**Provided entries:**

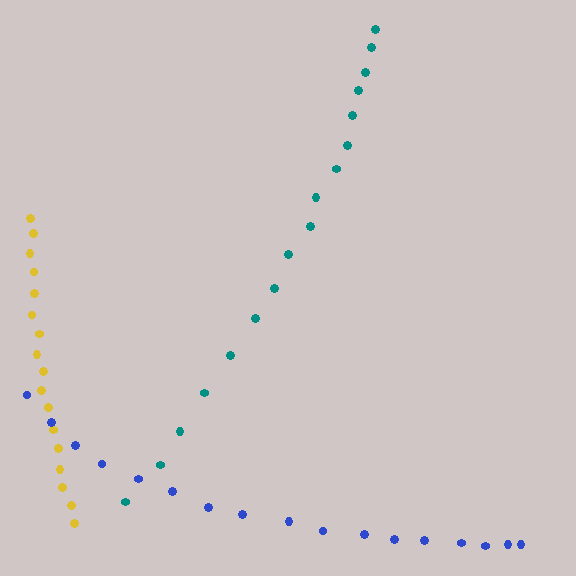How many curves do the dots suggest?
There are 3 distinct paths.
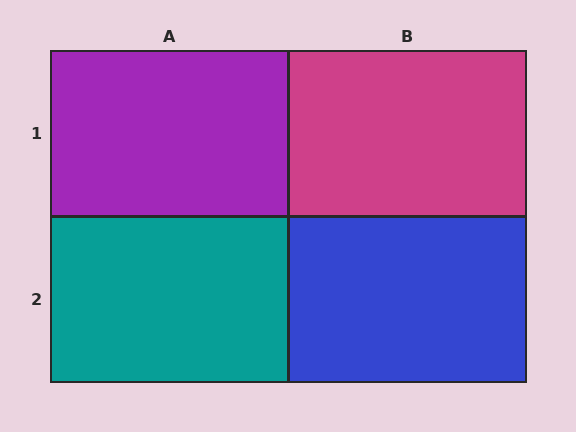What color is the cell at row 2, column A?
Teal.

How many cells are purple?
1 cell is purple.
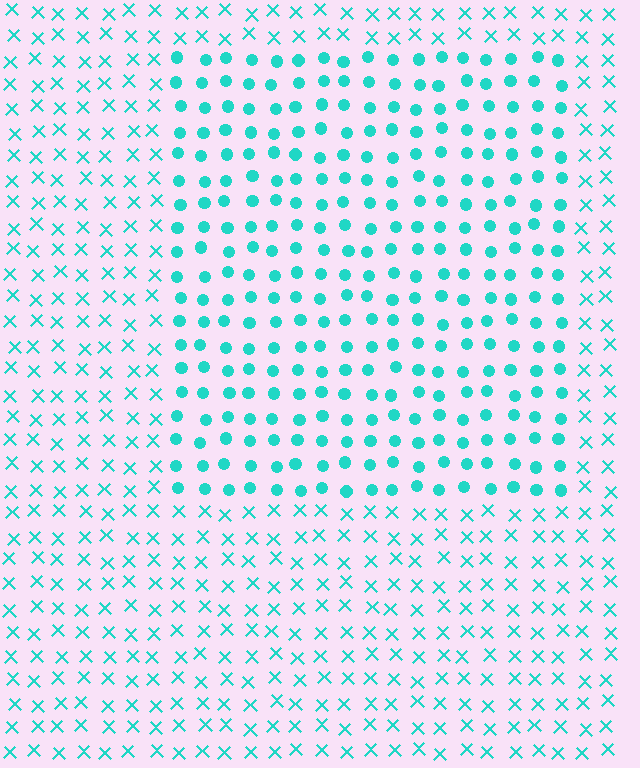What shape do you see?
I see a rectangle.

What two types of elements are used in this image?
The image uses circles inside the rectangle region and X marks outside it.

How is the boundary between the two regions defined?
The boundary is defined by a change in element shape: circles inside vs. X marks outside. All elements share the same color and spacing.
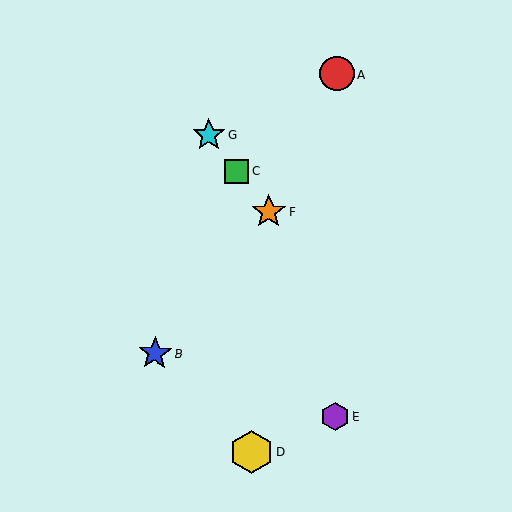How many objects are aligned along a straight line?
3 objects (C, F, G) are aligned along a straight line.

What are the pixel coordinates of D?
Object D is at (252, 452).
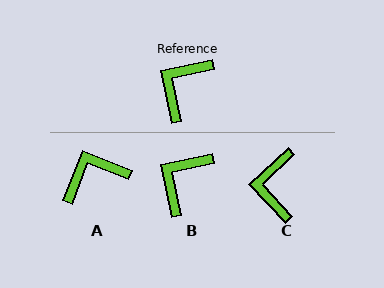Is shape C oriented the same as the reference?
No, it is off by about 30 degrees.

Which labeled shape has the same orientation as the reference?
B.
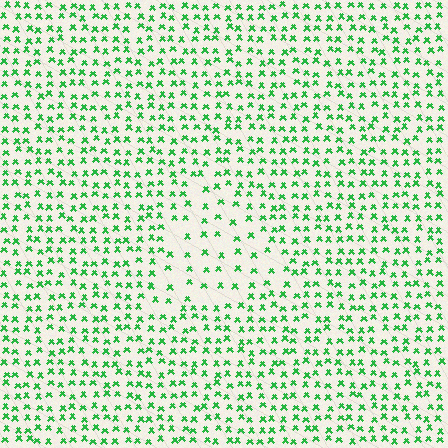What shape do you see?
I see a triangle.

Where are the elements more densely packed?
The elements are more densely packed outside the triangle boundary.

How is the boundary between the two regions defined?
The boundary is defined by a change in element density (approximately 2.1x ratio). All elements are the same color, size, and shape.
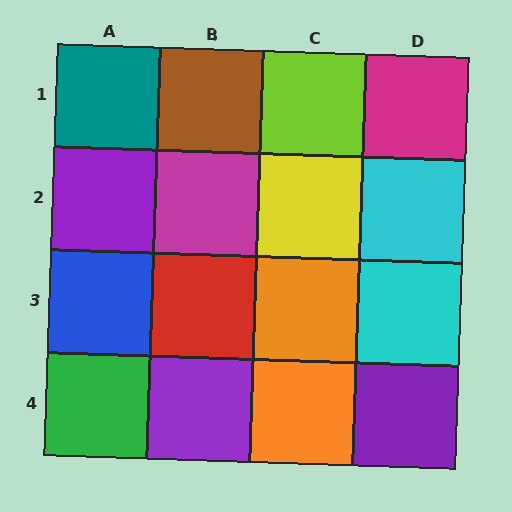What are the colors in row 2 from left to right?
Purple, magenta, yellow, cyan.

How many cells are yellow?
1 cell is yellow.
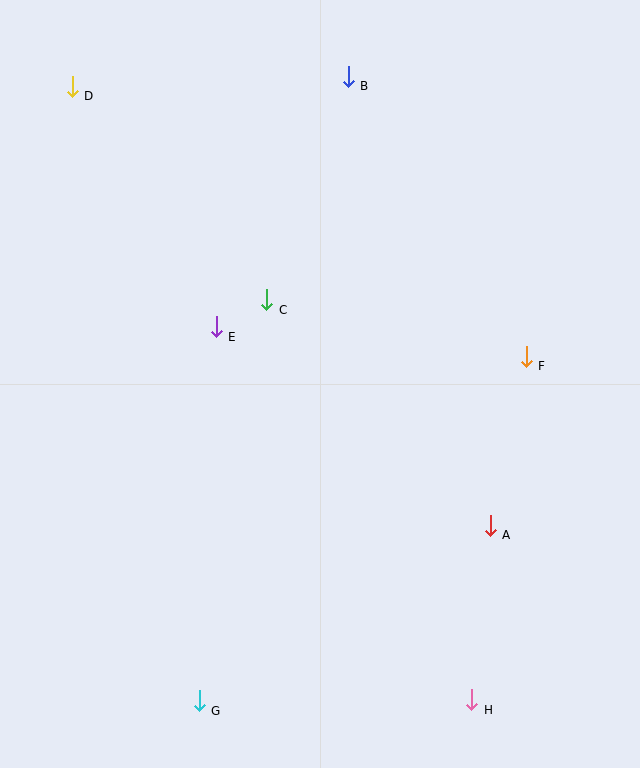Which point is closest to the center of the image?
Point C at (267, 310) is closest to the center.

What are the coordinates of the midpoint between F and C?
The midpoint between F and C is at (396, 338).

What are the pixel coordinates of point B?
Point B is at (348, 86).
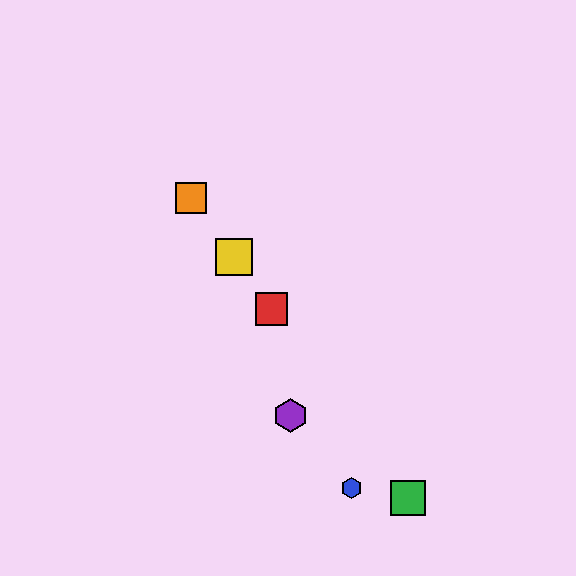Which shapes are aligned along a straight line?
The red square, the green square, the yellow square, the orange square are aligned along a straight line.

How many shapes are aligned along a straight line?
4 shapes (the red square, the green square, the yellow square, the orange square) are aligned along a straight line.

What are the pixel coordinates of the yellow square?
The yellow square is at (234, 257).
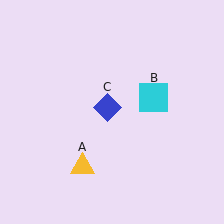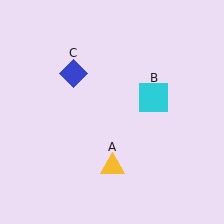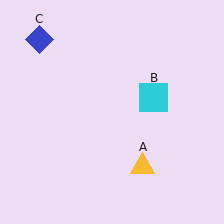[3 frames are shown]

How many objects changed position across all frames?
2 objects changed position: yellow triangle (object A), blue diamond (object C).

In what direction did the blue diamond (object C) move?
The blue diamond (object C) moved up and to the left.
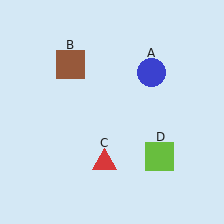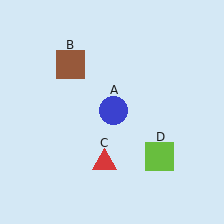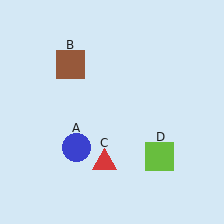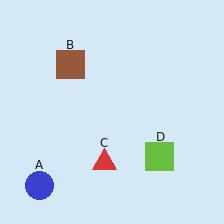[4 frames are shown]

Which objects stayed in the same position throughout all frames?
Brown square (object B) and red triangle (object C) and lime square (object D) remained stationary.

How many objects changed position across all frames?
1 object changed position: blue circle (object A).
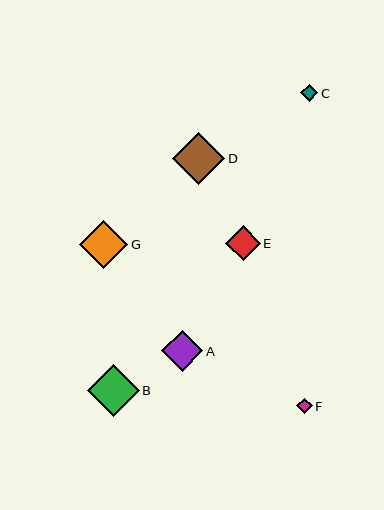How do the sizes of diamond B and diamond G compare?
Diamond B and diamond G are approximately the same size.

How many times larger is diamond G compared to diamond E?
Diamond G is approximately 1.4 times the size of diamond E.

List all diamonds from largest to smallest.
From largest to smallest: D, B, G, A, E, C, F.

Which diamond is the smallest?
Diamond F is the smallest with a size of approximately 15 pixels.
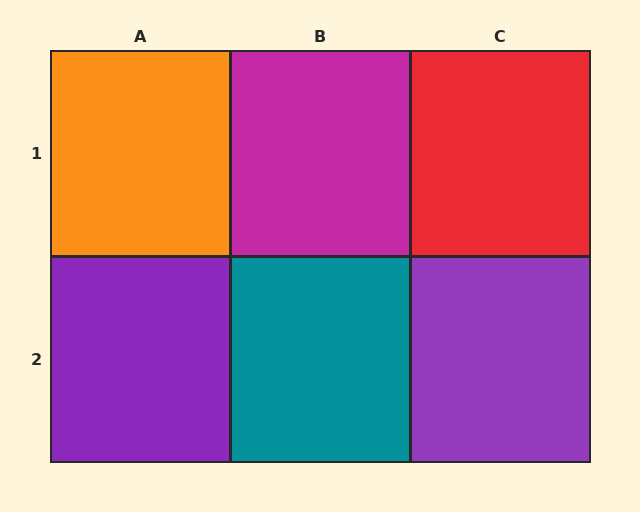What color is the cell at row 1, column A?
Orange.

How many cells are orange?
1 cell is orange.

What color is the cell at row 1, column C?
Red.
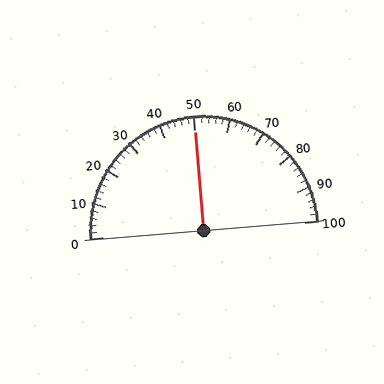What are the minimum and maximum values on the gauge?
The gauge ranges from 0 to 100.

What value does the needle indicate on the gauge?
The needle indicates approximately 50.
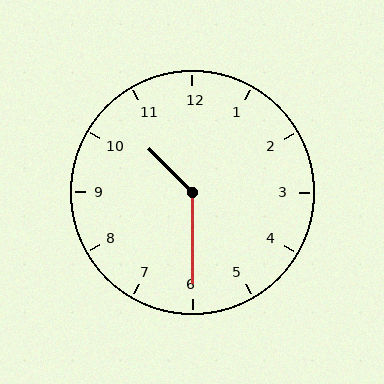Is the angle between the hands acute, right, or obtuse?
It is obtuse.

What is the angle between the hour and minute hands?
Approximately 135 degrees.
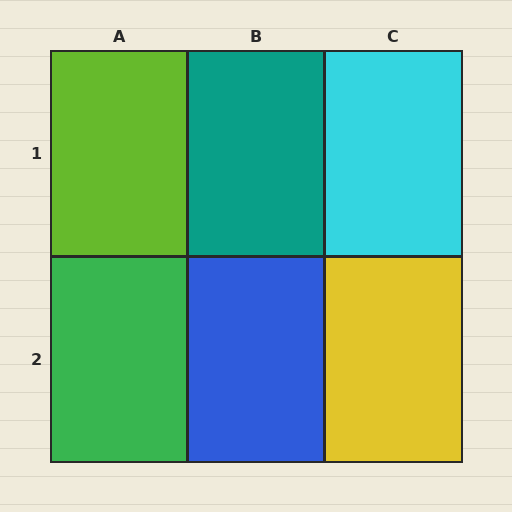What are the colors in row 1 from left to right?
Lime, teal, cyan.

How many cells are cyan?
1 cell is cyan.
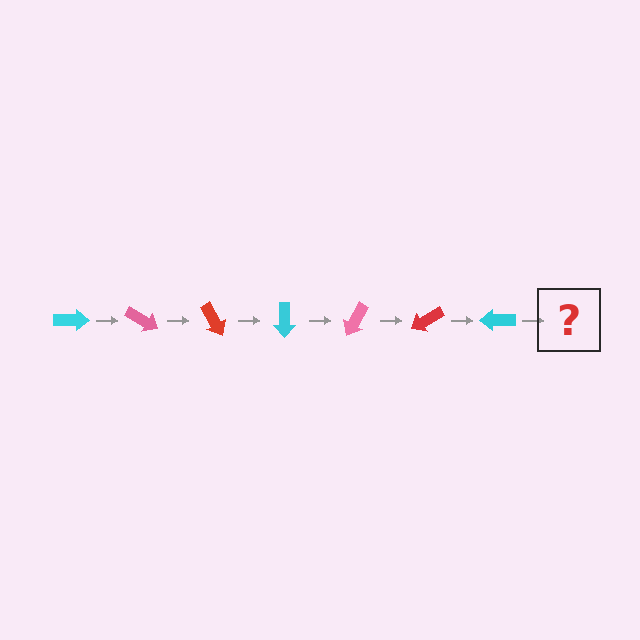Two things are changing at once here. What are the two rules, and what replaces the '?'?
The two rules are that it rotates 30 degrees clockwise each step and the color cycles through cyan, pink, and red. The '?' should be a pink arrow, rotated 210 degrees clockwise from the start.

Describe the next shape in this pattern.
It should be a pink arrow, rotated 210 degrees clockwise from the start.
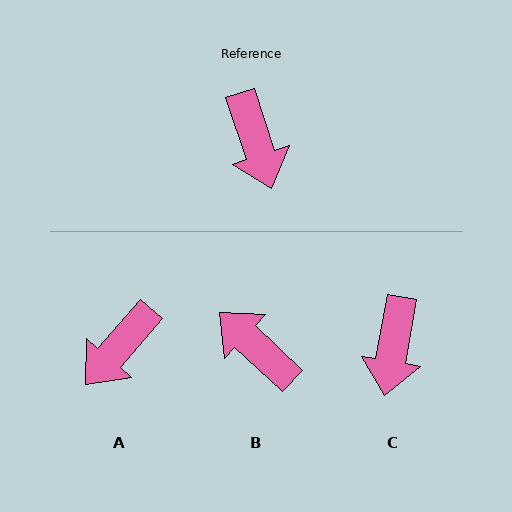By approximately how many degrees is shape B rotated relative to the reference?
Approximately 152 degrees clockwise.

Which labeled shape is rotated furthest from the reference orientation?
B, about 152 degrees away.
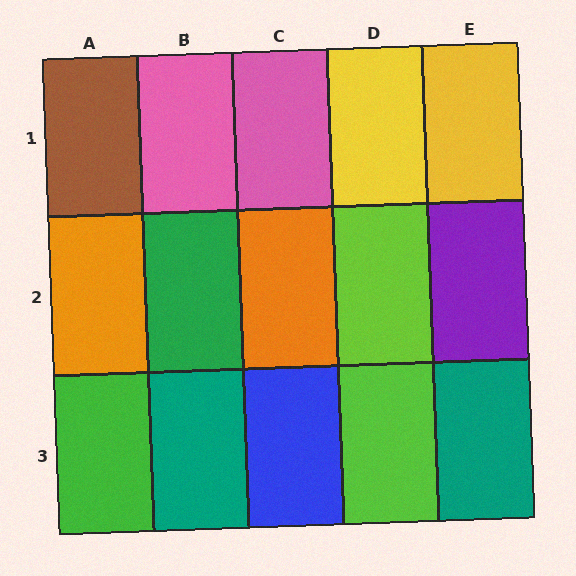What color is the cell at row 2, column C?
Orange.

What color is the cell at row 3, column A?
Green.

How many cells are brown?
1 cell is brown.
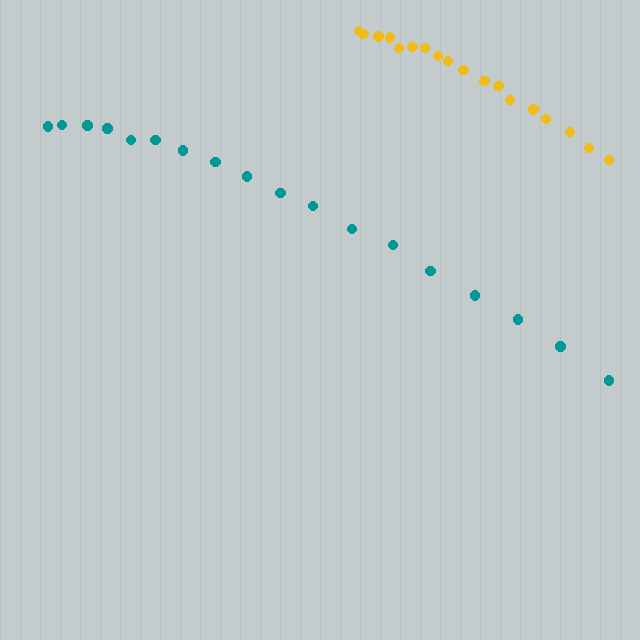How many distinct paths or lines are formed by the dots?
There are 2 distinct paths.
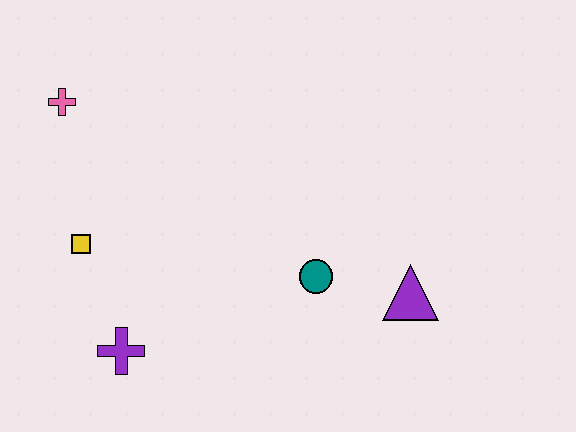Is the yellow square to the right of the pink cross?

**Task prompt:**
Please copy out the whole listing exactly as it stands, minus the pictures.

**Response for this exercise:**
How many curves do the dots suggest?
There are 3 distinct paths.
What color is the cell at row 2, column A?
Teal.

How many cells are purple?
1 cell is purple.
What shape do you see?
I see a rectangle.

What two types of elements are used in this image?
The image uses circles inside the rectangle region and X marks outside it.

How is the boundary between the two regions defined?
The boundary is defined by a change in element shape: circles inside vs. X marks outside. All elements share the same color and spacing.
How many objects are aligned along a straight line?
3 objects (C, F, G) are aligned along a straight line.

What are the pixel coordinates of D?
Object D is at (252, 452).
Is shape C oriented the same as the reference?
No, it is off by about 30 degrees.

Which labeled shape has the same orientation as the reference?
B.
What shape do you see?
I see a triangle.

Where are the elements more densely packed?
The elements are more densely packed outside the triangle boundary.

How is the boundary between the two regions defined?
The boundary is defined by a change in element density (approximately 2.1x ratio). All elements are the same color, size, and shape.
What are the colors in row 2 from left to right?
Purple, magenta, yellow, cyan.

How many cells are yellow?
1 cell is yellow.
Which point is closest to the center of the image?
Point C at (267, 310) is closest to the center.

What are the coordinates of the midpoint between F and C?
The midpoint between F and C is at (396, 338).

What are the pixel coordinates of point B?
Point B is at (348, 86).
Which shapes are aligned along a straight line?
The red square, the green square, the yellow square, the orange square are aligned along a straight line.

How many shapes are aligned along a straight line?
4 shapes (the red square, the green square, the yellow square, the orange square) are aligned along a straight line.

What are the pixel coordinates of the yellow square?
The yellow square is at (234, 257).
[3 frames are shown]

How many objects changed position across all frames?
2 objects changed position: yellow triangle (object A), blue diamond (object C).

In what direction did the blue diamond (object C) move?
The blue diamond (object C) moved up and to the left.
[4 frames are shown]

Which objects stayed in the same position throughout all frames?
Brown square (object B) and red triangle (object C) and lime square (object D) remained stationary.

How many objects changed position across all frames?
1 object changed position: blue circle (object A).
How do the sizes of diamond B and diamond G compare?
Diamond B and diamond G are approximately the same size.

How many times larger is diamond G compared to diamond E?
Diamond G is approximately 1.4 times the size of diamond E.

List all diamonds from largest to smallest.
From largest to smallest: D, B, G, A, E, C, F.

Which diamond is the smallest?
Diamond F is the smallest with a size of approximately 15 pixels.
What color is the cell at row 1, column A?
Orange.

How many cells are orange?
1 cell is orange.

What color is the cell at row 1, column C?
Red.
What are the minimum and maximum values on the gauge?
The gauge ranges from 0 to 100.

What value does the needle indicate on the gauge?
The needle indicates approximately 50.
Is the angle between the hands acute, right, or obtuse?
It is obtuse.

What is the angle between the hour and minute hands?
Approximately 135 degrees.
What are the colors in row 1 from left to right?
Lime, teal, cyan.

How many cells are cyan?
1 cell is cyan.
Two things are changing at once here. What are the two rules, and what replaces the '?'?
The two rules are that it rotates 30 degrees clockwise each step and the color cycles through cyan, pink, and red. The '?' should be a pink arrow, rotated 210 degrees clockwise from the start.

Describe the next shape in this pattern.
It should be a pink arrow, rotated 210 degrees clockwise from the start.
By approximately how many degrees is shape B rotated relative to the reference?
Approximately 152 degrees clockwise.

Which labeled shape is rotated furthest from the reference orientation?
B, about 152 degrees away.
What color is the cell at row 2, column C?
Orange.

What color is the cell at row 3, column A?
Green.

How many cells are brown?
1 cell is brown.
How many distinct paths or lines are formed by the dots?
There are 2 distinct paths.
Is the yellow square to the right of the pink cross?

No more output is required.